__YOUR INSTRUCTIONS__
Reproduce the span that opens at the line containing "Is the red square" and closes at the line containing "[3 frames are shown]", both lines included, without alteration and without any other line.

__DATASET RECORDS__
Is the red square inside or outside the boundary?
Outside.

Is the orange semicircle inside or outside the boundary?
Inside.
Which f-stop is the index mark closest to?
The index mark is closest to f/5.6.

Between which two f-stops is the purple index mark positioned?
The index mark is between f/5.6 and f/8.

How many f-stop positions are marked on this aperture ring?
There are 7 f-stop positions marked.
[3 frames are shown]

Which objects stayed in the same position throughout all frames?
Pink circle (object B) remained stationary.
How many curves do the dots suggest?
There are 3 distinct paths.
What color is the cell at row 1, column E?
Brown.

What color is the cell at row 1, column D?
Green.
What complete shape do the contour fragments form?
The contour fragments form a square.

==

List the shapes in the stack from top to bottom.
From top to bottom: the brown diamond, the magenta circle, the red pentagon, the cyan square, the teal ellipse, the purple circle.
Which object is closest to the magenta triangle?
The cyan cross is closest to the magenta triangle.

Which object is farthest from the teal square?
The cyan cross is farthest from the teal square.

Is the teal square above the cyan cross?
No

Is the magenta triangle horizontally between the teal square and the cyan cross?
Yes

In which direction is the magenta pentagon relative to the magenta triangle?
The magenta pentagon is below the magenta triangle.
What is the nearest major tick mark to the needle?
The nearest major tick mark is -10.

---

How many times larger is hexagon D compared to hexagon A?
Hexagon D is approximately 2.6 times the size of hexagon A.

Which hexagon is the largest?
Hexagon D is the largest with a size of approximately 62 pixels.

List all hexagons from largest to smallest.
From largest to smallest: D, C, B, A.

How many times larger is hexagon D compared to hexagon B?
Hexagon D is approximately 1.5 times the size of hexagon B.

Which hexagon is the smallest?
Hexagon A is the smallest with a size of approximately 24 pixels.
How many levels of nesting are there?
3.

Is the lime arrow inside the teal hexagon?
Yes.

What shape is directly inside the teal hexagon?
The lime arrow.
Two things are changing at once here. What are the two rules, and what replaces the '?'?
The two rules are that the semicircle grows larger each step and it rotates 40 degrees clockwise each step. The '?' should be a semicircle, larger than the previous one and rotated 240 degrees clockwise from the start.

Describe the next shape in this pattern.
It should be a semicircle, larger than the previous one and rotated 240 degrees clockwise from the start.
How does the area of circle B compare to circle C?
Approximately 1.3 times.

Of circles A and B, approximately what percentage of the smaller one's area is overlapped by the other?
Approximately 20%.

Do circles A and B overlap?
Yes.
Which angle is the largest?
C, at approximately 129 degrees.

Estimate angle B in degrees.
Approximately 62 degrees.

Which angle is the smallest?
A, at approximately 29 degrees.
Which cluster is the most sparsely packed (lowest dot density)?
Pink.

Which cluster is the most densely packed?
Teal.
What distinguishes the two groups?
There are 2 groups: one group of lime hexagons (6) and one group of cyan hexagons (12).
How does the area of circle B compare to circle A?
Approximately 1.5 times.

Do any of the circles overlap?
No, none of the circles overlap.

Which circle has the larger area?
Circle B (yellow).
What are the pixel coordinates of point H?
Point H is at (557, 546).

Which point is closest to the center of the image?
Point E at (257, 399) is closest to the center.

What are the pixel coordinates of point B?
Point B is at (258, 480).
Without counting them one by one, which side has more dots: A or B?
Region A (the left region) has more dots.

__ANSWER TO THE EXERCISE__
Is the red square inside or outside the boundary?
Outside.

Is the orange semicircle inside or outside the boundary?
Inside.
Which f-stop is the index mark closest to?
The index mark is closest to f/5.6.

Between which two f-stops is the purple index mark positioned?
The index mark is between f/5.6 and f/8.

How many f-stop positions are marked on this aperture ring?
There are 7 f-stop positions marked.
[3 frames are shown]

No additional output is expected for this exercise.